— The task —
Each line below should be retyped exactly, with no pictures.

# Records provided start

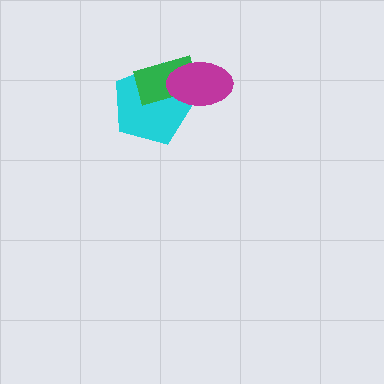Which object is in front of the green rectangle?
The magenta ellipse is in front of the green rectangle.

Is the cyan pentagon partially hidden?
Yes, it is partially covered by another shape.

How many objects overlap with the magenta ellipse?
2 objects overlap with the magenta ellipse.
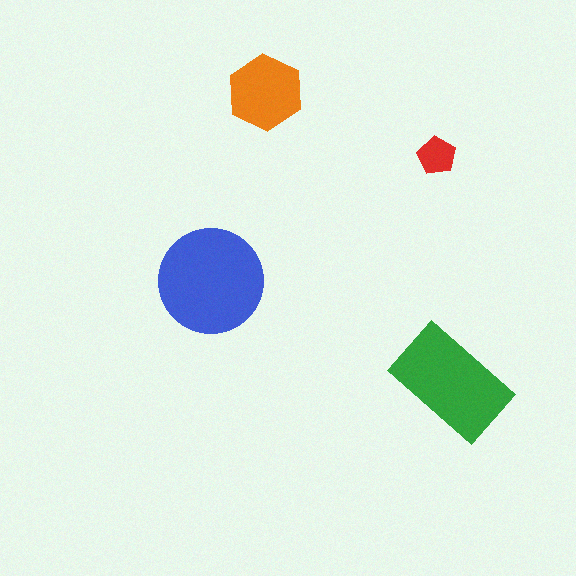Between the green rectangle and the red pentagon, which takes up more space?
The green rectangle.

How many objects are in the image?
There are 4 objects in the image.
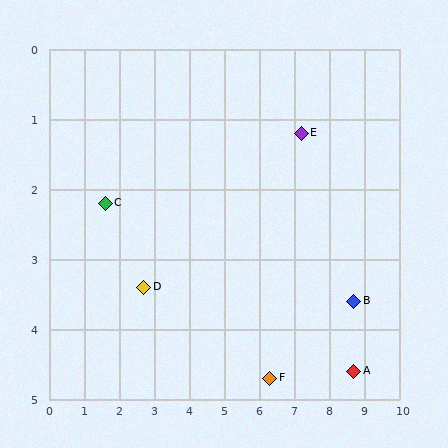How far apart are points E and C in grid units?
Points E and C are about 5.7 grid units apart.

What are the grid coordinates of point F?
Point F is at approximately (6.3, 4.7).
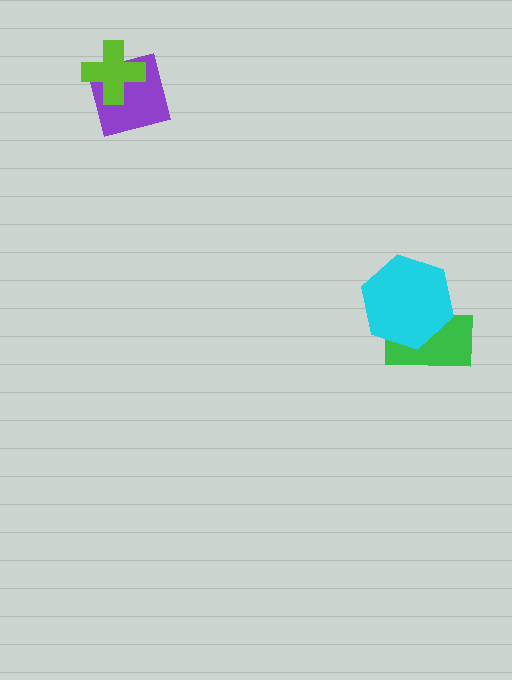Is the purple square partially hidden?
Yes, it is partially covered by another shape.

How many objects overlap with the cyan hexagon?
1 object overlaps with the cyan hexagon.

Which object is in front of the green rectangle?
The cyan hexagon is in front of the green rectangle.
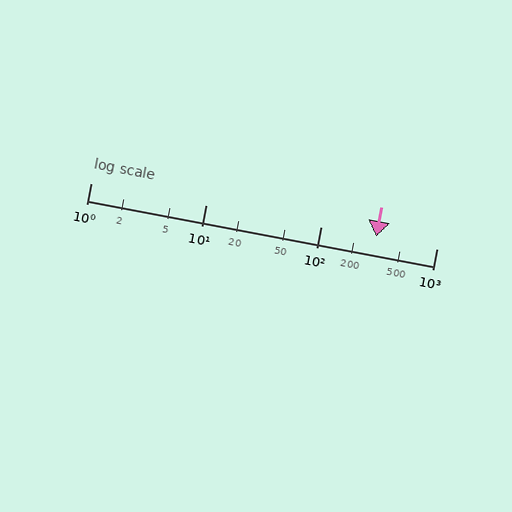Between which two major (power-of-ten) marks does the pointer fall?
The pointer is between 100 and 1000.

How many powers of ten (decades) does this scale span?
The scale spans 3 decades, from 1 to 1000.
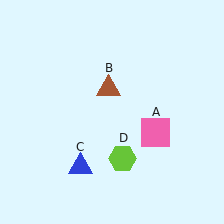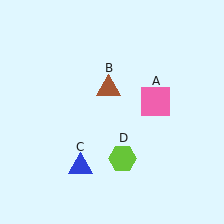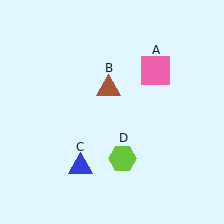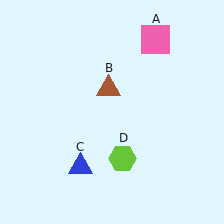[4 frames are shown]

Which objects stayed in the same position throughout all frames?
Brown triangle (object B) and blue triangle (object C) and lime hexagon (object D) remained stationary.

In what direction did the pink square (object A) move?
The pink square (object A) moved up.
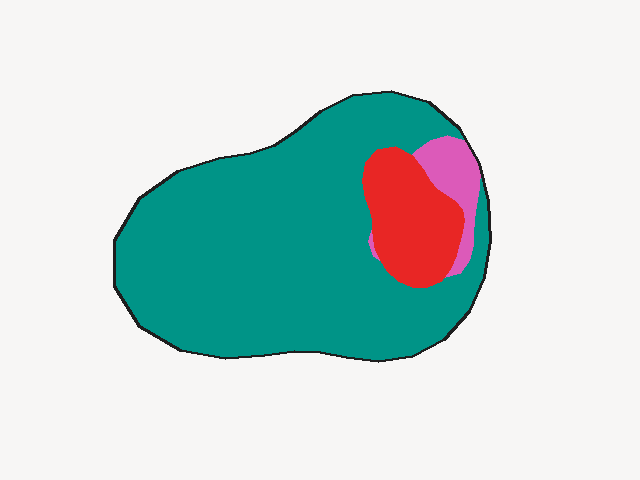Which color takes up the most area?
Teal, at roughly 80%.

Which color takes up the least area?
Pink, at roughly 5%.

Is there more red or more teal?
Teal.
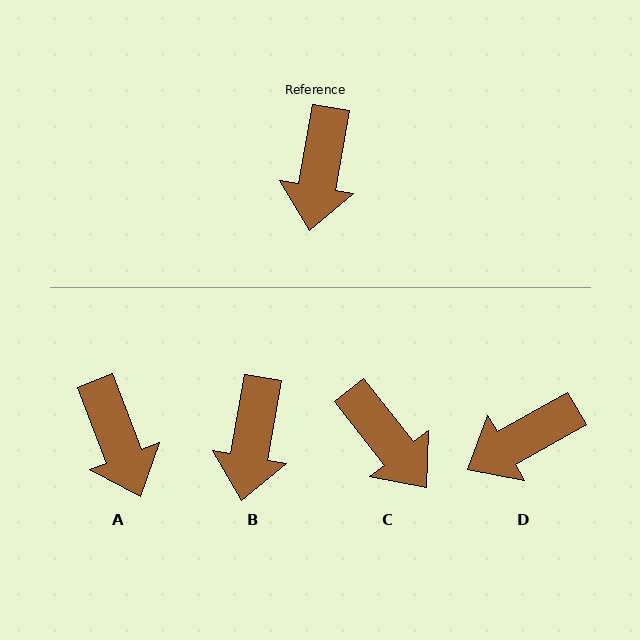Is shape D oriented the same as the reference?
No, it is off by about 51 degrees.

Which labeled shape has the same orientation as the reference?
B.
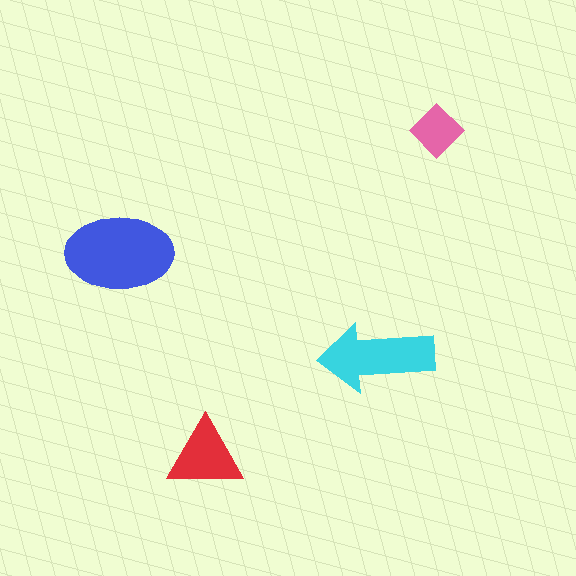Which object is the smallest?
The pink diamond.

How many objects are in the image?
There are 4 objects in the image.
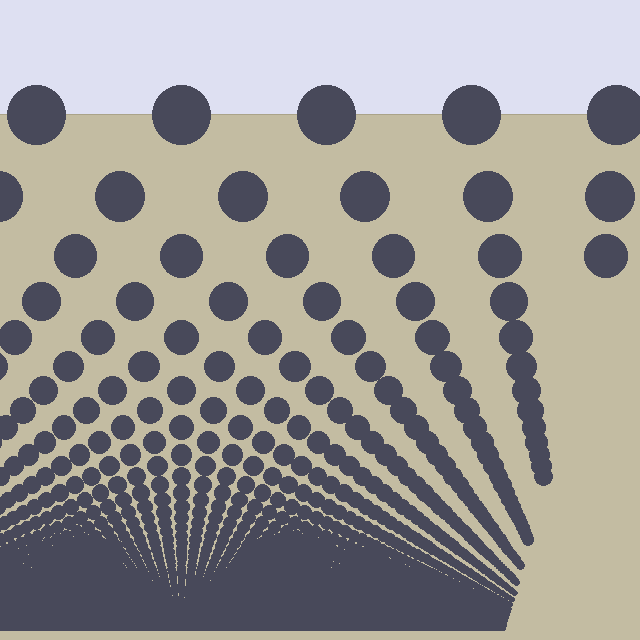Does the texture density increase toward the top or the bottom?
Density increases toward the bottom.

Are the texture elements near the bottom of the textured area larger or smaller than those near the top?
Smaller. The gradient is inverted — elements near the bottom are smaller and denser.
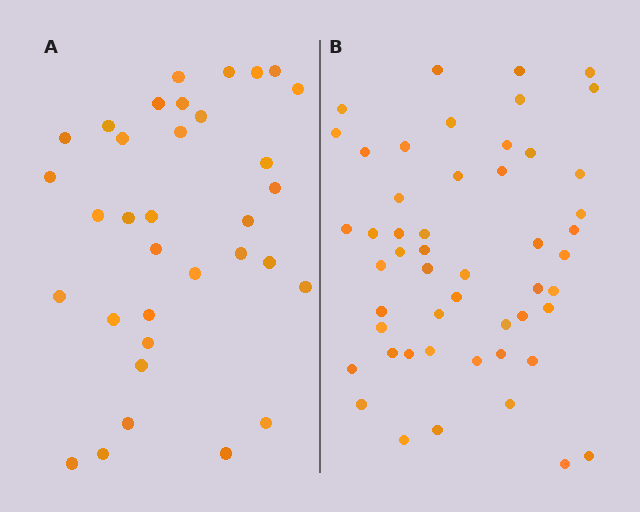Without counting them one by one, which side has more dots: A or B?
Region B (the right region) has more dots.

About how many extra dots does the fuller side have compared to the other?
Region B has approximately 15 more dots than region A.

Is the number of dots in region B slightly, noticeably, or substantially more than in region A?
Region B has substantially more. The ratio is roughly 1.5 to 1.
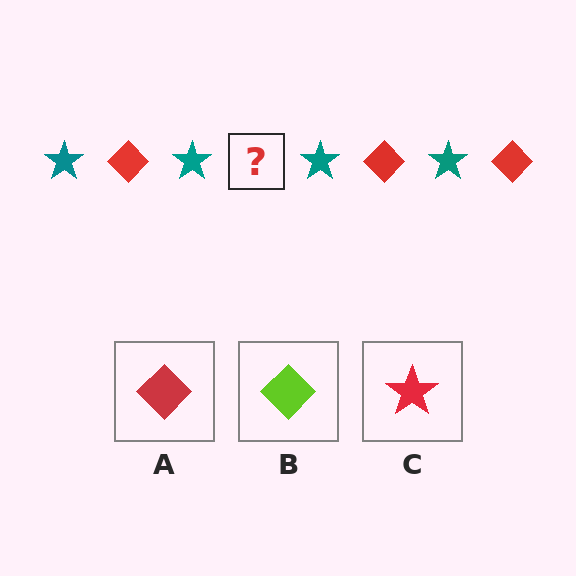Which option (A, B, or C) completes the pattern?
A.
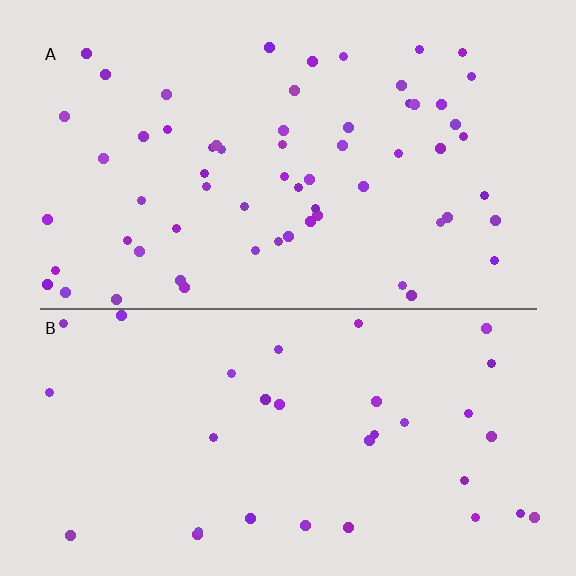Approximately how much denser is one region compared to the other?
Approximately 1.9× — region A over region B.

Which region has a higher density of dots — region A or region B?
A (the top).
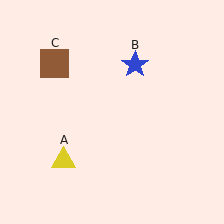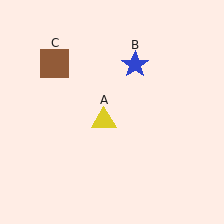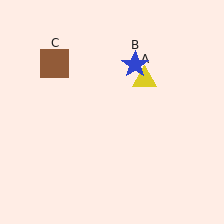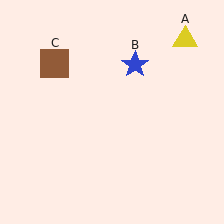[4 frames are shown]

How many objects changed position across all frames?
1 object changed position: yellow triangle (object A).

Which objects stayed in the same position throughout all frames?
Blue star (object B) and brown square (object C) remained stationary.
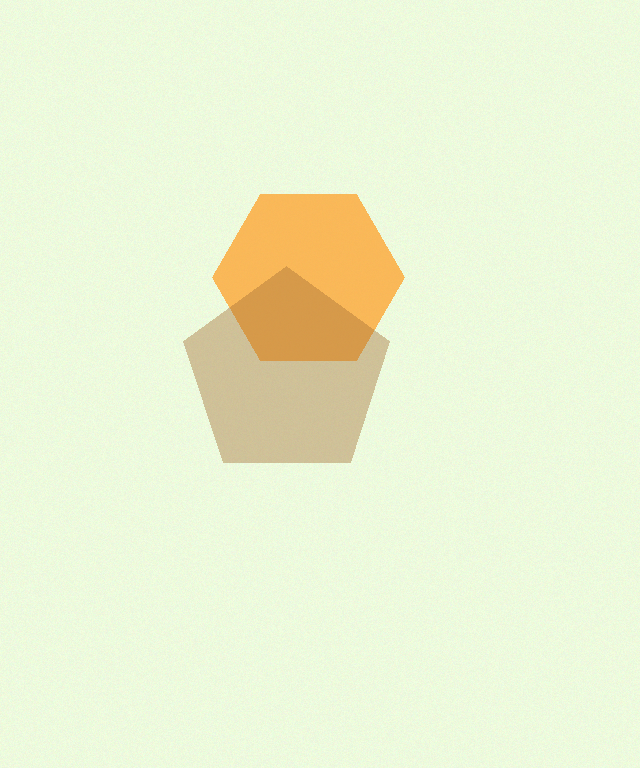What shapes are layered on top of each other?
The layered shapes are: an orange hexagon, a brown pentagon.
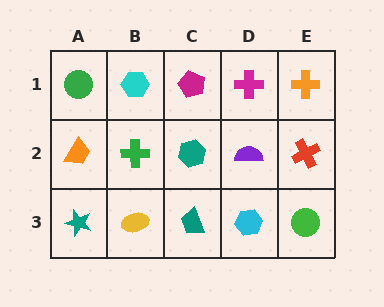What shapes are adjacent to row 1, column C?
A teal hexagon (row 2, column C), a cyan hexagon (row 1, column B), a magenta cross (row 1, column D).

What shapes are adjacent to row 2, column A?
A green circle (row 1, column A), a teal star (row 3, column A), a green cross (row 2, column B).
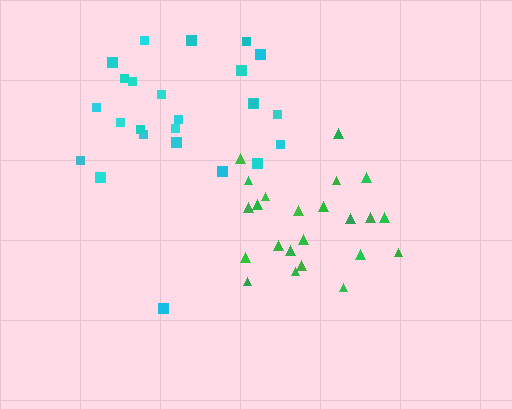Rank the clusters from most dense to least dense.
green, cyan.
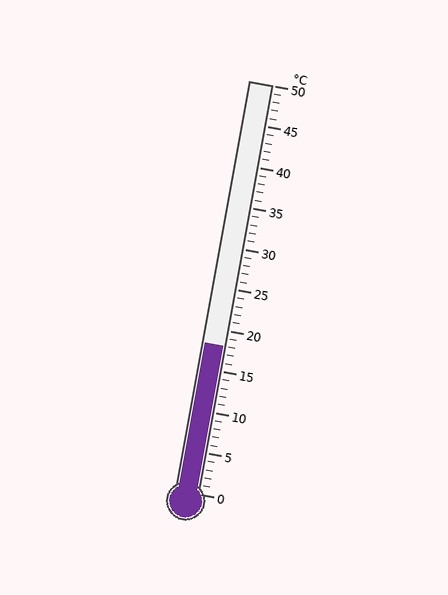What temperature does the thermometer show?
The thermometer shows approximately 18°C.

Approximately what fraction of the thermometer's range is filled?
The thermometer is filled to approximately 35% of its range.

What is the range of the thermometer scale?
The thermometer scale ranges from 0°C to 50°C.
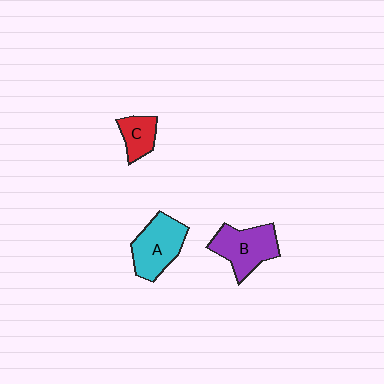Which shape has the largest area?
Shape B (purple).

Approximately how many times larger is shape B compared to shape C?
Approximately 1.9 times.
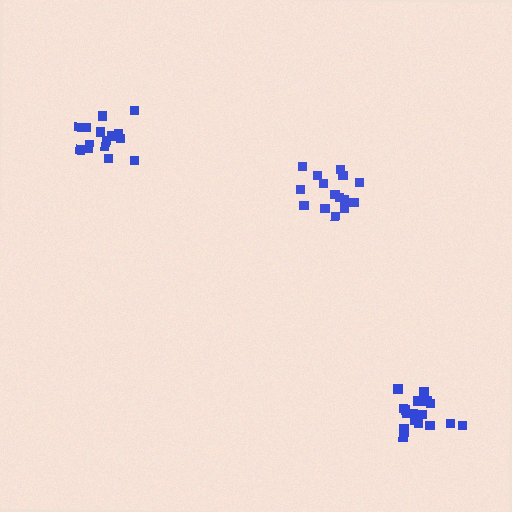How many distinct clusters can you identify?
There are 3 distinct clusters.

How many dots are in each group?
Group 1: 15 dots, Group 2: 15 dots, Group 3: 17 dots (47 total).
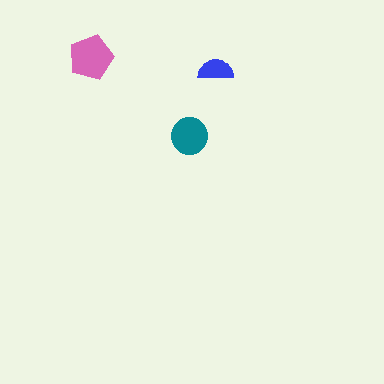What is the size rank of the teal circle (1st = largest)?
2nd.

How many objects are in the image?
There are 3 objects in the image.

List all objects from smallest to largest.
The blue semicircle, the teal circle, the pink pentagon.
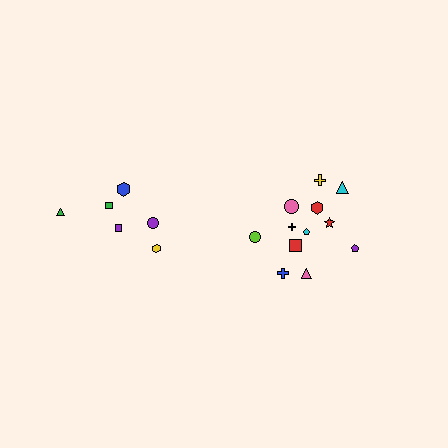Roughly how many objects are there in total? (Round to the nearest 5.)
Roughly 20 objects in total.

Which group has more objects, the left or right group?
The right group.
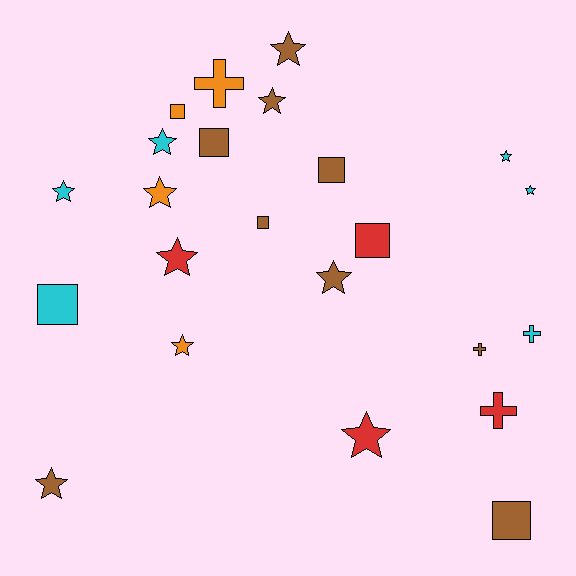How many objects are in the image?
There are 23 objects.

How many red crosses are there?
There is 1 red cross.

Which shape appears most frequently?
Star, with 12 objects.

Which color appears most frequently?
Brown, with 9 objects.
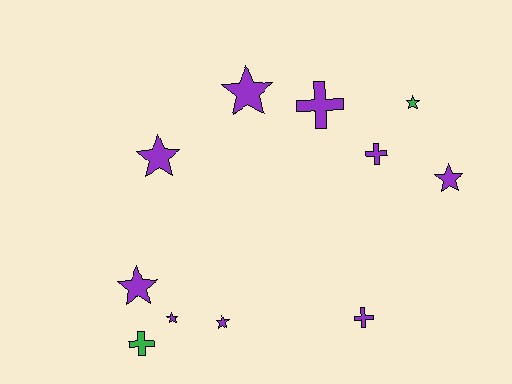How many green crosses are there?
There is 1 green cross.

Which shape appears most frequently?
Star, with 7 objects.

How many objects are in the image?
There are 11 objects.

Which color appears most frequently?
Purple, with 9 objects.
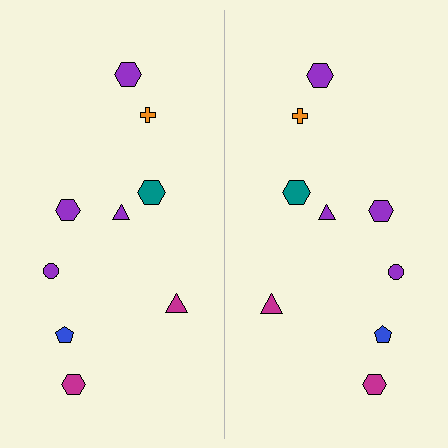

# Records provided end

— Reply —
Which object is in front of the green rectangle?
The magenta ellipse is in front of the green rectangle.

Is the cyan pentagon partially hidden?
Yes, it is partially covered by another shape.

How many objects overlap with the magenta ellipse?
2 objects overlap with the magenta ellipse.
Between the green rectangle and the red pentagon, which takes up more space?
The green rectangle.

How many objects are in the image?
There are 4 objects in the image.
How far apart are points E and C in grid units?
Points E and C are about 5.7 grid units apart.

What are the grid coordinates of point F?
Point F is at approximately (6.3, 4.7).
Is the purple square partially hidden?
Yes, it is partially covered by another shape.

How many objects overlap with the cyan hexagon?
1 object overlaps with the cyan hexagon.

Which object is in front of the green rectangle?
The cyan hexagon is in front of the green rectangle.
Between which two major (power-of-ten) marks does the pointer fall?
The pointer is between 100 and 1000.

How many powers of ten (decades) does this scale span?
The scale spans 3 decades, from 1 to 1000.
[4 frames are shown]

Which objects stayed in the same position throughout all frames?
Brown triangle (object B) and blue triangle (object C) and lime hexagon (object D) remained stationary.

In what direction did the pink square (object A) move?
The pink square (object A) moved up.
Which color takes up the most area?
Teal, at roughly 80%.

Which color takes up the least area?
Pink, at roughly 5%.

Is there more red or more teal?
Teal.
Is shape D oriented the same as the reference?
No, it is off by about 51 degrees.

Which labeled shape has the same orientation as the reference?
B.
Which object is the smallest?
The pink diamond.

How many objects are in the image?
There are 4 objects in the image.
Does the texture density increase toward the top or the bottom?
Density increases toward the bottom.

Are the texture elements near the bottom of the textured area larger or smaller than those near the top?
Smaller. The gradient is inverted — elements near the bottom are smaller and denser.
Without counting them one by one, which side has more dots: A or B?
Region B (the right region) has more dots.

About how many extra dots does the fuller side have compared to the other?
Region B has approximately 15 more dots than region A.

Is the number of dots in region B slightly, noticeably, or substantially more than in region A?
Region B has substantially more. The ratio is roughly 1.5 to 1.
Which option (A, B, or C) completes the pattern?
A.
Approximately how much denser is one region compared to the other?
Approximately 1.9× — region A over region B.

Which region has a higher density of dots — region A or region B?
A (the top).
[4 frames are shown]

How many objects changed position across all frames?
1 object changed position: yellow triangle (object A).

Which objects stayed in the same position throughout all frames?
Blue star (object B) and brown square (object C) remained stationary.
What shapes are layered on top of each other?
The layered shapes are: an orange hexagon, a brown pentagon.
What shapes are adjacent to row 1, column C?
A teal hexagon (row 2, column C), a cyan hexagon (row 1, column B), a magenta cross (row 1, column D).

What shapes are adjacent to row 2, column A?
A green circle (row 1, column A), a teal star (row 3, column A), a green cross (row 2, column B).
Rank the clusters from most dense to least dense.
green, cyan.
What temperature does the thermometer show?
The thermometer shows approximately 18°C.

Approximately what fraction of the thermometer's range is filled?
The thermometer is filled to approximately 35% of its range.

What is the range of the thermometer scale?
The thermometer scale ranges from 0°C to 50°C.
Which shape has the largest area?
Shape B (purple).

Approximately how many times larger is shape B compared to shape C?
Approximately 1.9 times.
How many distinct clusters can you identify?
There are 3 distinct clusters.

How many dots are in each group?
Group 1: 15 dots, Group 2: 15 dots, Group 3: 17 dots (47 total).
What is the size rank of the teal circle (1st = largest)?
2nd.

How many objects are in the image?
There are 3 objects in the image.

List all objects from smallest to largest.
The blue semicircle, the teal circle, the pink pentagon.
Roughly how many objects are there in total? (Round to the nearest 5.)
Roughly 20 objects in total.

Which group has more objects, the left or right group?
The right group.
How many objects are in the image?
There are 23 objects.

How many red crosses are there?
There is 1 red cross.

Which shape appears most frequently?
Star, with 12 objects.

Which color appears most frequently?
Brown, with 9 objects.
How many green crosses are there?
There is 1 green cross.

Which shape appears most frequently?
Star, with 7 objects.

How many objects are in the image?
There are 11 objects.

Which color appears most frequently?
Purple, with 9 objects.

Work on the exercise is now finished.